LISTED RECORDS
++++

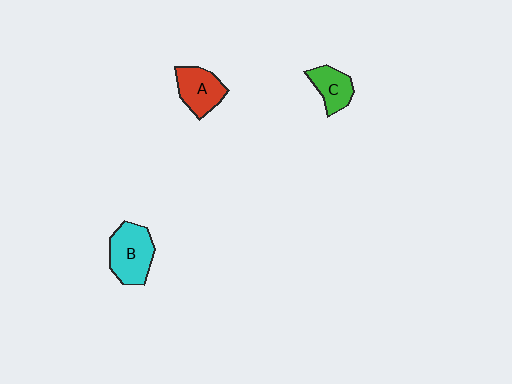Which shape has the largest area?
Shape B (cyan).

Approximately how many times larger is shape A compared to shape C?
Approximately 1.2 times.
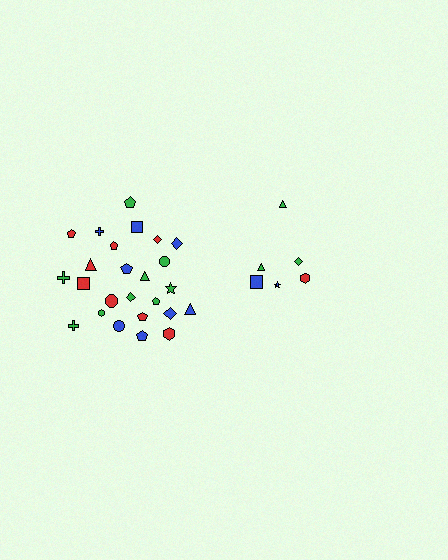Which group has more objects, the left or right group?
The left group.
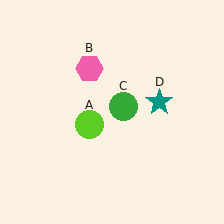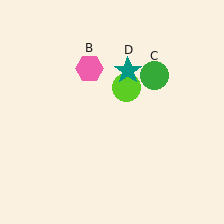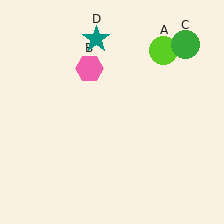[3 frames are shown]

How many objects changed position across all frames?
3 objects changed position: lime circle (object A), green circle (object C), teal star (object D).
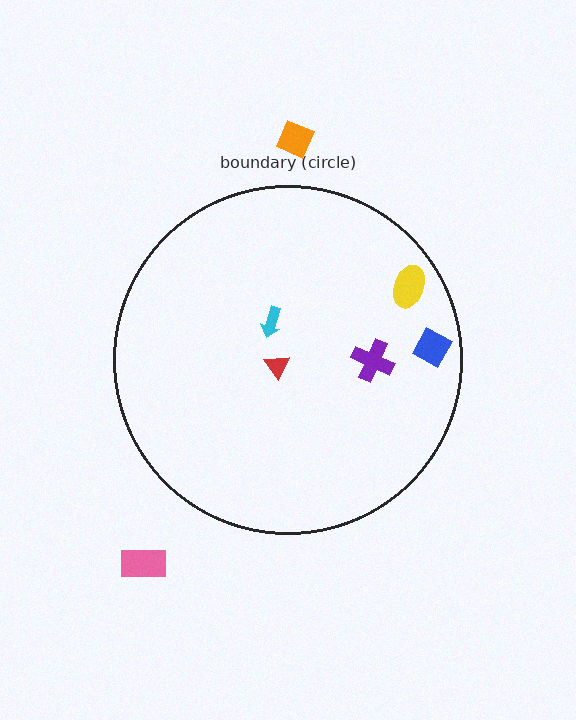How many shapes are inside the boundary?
5 inside, 2 outside.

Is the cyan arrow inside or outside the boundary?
Inside.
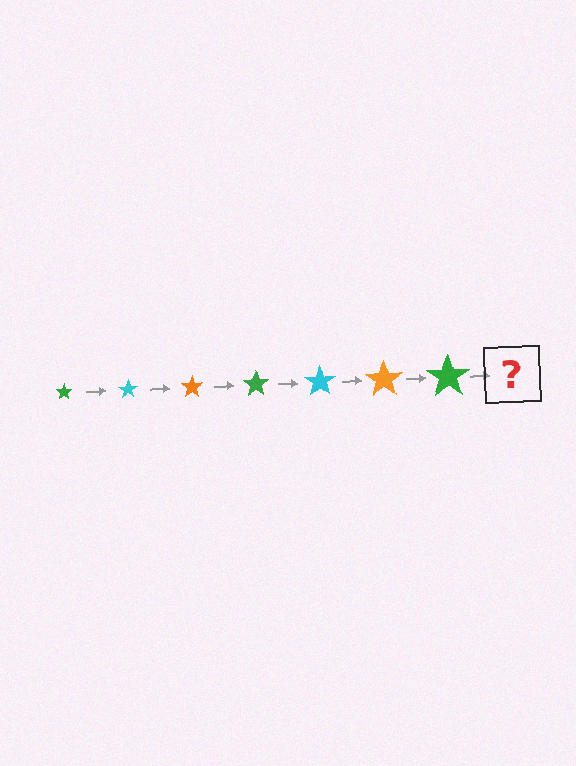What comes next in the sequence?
The next element should be a cyan star, larger than the previous one.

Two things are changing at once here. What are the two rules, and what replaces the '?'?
The two rules are that the star grows larger each step and the color cycles through green, cyan, and orange. The '?' should be a cyan star, larger than the previous one.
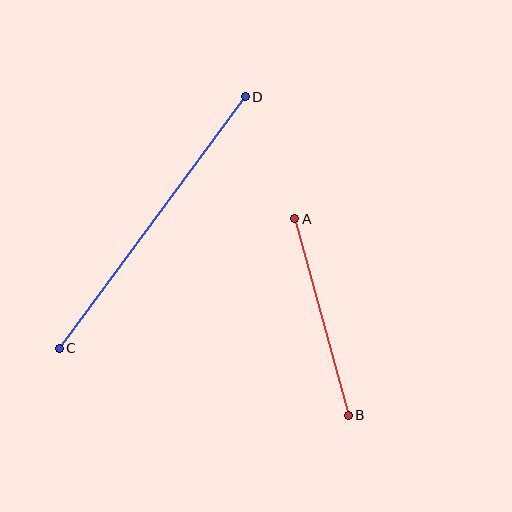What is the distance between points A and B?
The distance is approximately 204 pixels.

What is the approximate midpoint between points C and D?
The midpoint is at approximately (152, 222) pixels.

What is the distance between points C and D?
The distance is approximately 313 pixels.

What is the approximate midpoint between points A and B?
The midpoint is at approximately (322, 317) pixels.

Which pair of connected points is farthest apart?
Points C and D are farthest apart.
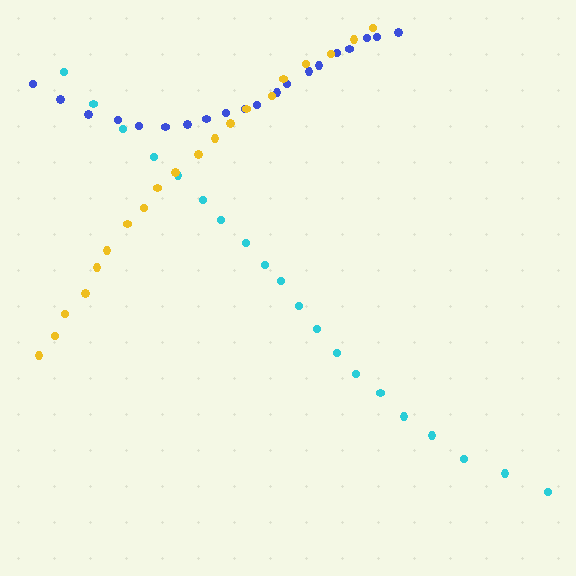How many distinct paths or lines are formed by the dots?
There are 3 distinct paths.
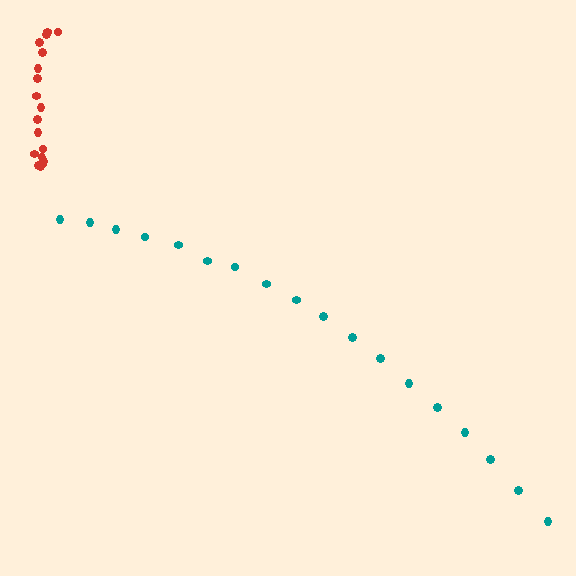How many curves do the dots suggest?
There are 2 distinct paths.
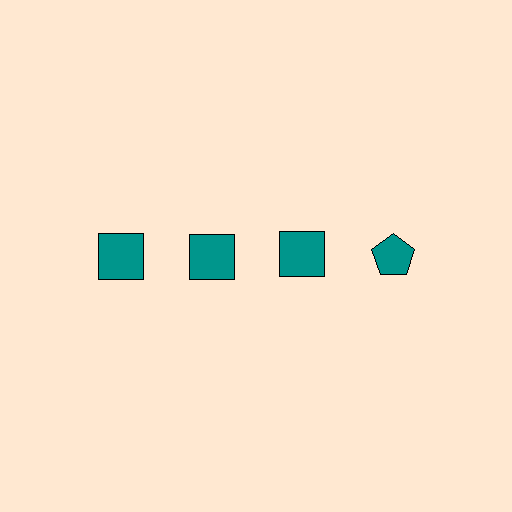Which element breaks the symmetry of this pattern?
The teal pentagon in the top row, rightmost column breaks the symmetry. All other shapes are teal squares.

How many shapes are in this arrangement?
There are 4 shapes arranged in a grid pattern.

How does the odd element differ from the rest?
It has a different shape: pentagon instead of square.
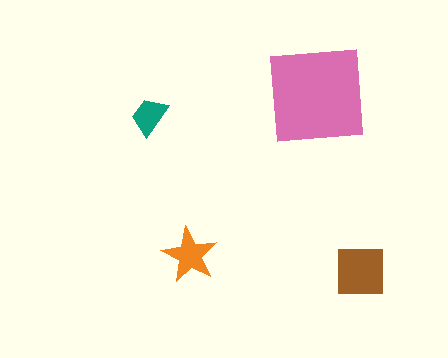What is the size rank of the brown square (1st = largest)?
2nd.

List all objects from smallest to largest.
The teal trapezoid, the orange star, the brown square, the pink square.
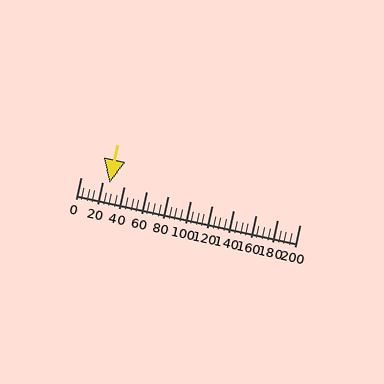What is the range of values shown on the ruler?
The ruler shows values from 0 to 200.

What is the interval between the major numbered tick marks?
The major tick marks are spaced 20 units apart.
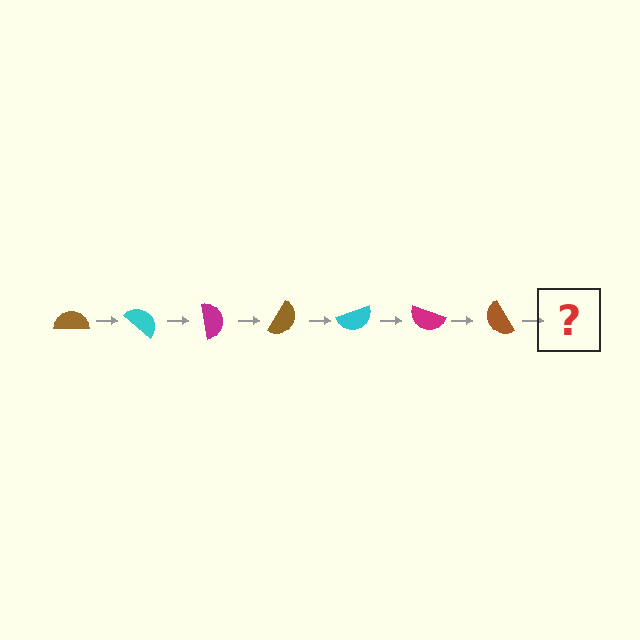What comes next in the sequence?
The next element should be a cyan semicircle, rotated 280 degrees clockwise from the start.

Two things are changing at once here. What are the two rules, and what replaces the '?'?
The two rules are that it rotates 40 degrees clockwise each step and the color cycles through brown, cyan, and magenta. The '?' should be a cyan semicircle, rotated 280 degrees clockwise from the start.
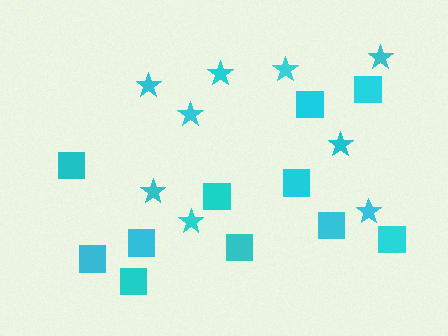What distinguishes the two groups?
There are 2 groups: one group of stars (9) and one group of squares (11).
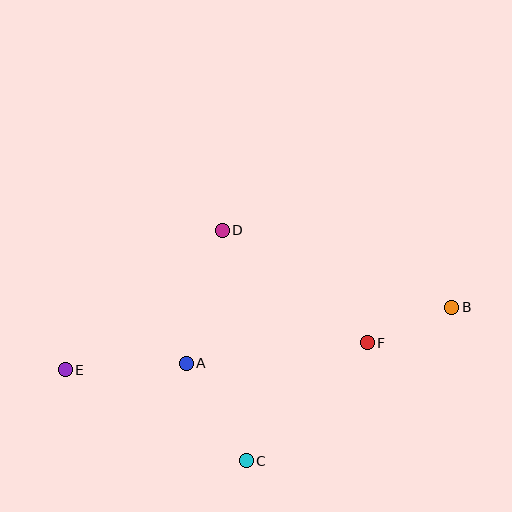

++++

Transcribe the records word for word and include no pictures.

Which shape has the largest area?
Shape B (cyan).

Approximately how many times larger is shape A compared to shape C?
Approximately 1.2 times.
Which group has more objects, the left or right group?
The left group.
[3 frames are shown]

How many objects changed position across all frames?
3 objects changed position: lime circle (object A), green circle (object C), teal star (object D).
How many shapes are inside the boundary?
5 inside, 2 outside.

Is the cyan arrow inside or outside the boundary?
Inside.
What comes next in the sequence?
The next element should be a cyan star, larger than the previous one.

Two things are changing at once here. What are the two rules, and what replaces the '?'?
The two rules are that the star grows larger each step and the color cycles through green, cyan, and orange. The '?' should be a cyan star, larger than the previous one.
What is the distance between points A and B?
The distance is approximately 204 pixels.

What is the approximate midpoint between points C and D?
The midpoint is at approximately (152, 222) pixels.

What is the distance between points C and D?
The distance is approximately 313 pixels.

What is the approximate midpoint between points A and B?
The midpoint is at approximately (322, 317) pixels.

Which pair of connected points is farthest apart?
Points C and D are farthest apart.
How many distinct paths or lines are formed by the dots?
There are 3 distinct paths.
How many curves do the dots suggest?
There are 2 distinct paths.
Which element breaks the symmetry of this pattern?
The teal pentagon in the top row, rightmost column breaks the symmetry. All other shapes are teal squares.

How many shapes are in this arrangement?
There are 4 shapes arranged in a grid pattern.

How does the odd element differ from the rest?
It has a different shape: pentagon instead of square.
What is the size rank of the brown square (1st = largest)?
2nd.

List all objects from smallest to largest.
The teal trapezoid, the orange star, the brown square, the pink square.
What is the range of values shown on the ruler?
The ruler shows values from 0 to 200.

What is the interval between the major numbered tick marks?
The major tick marks are spaced 20 units apart.
What comes next in the sequence?
The next element should be a cyan semicircle, rotated 280 degrees clockwise from the start.

Two things are changing at once here. What are the two rules, and what replaces the '?'?
The two rules are that it rotates 40 degrees clockwise each step and the color cycles through brown, cyan, and magenta. The '?' should be a cyan semicircle, rotated 280 degrees clockwise from the start.
What distinguishes the two groups?
There are 2 groups: one group of stars (9) and one group of squares (11).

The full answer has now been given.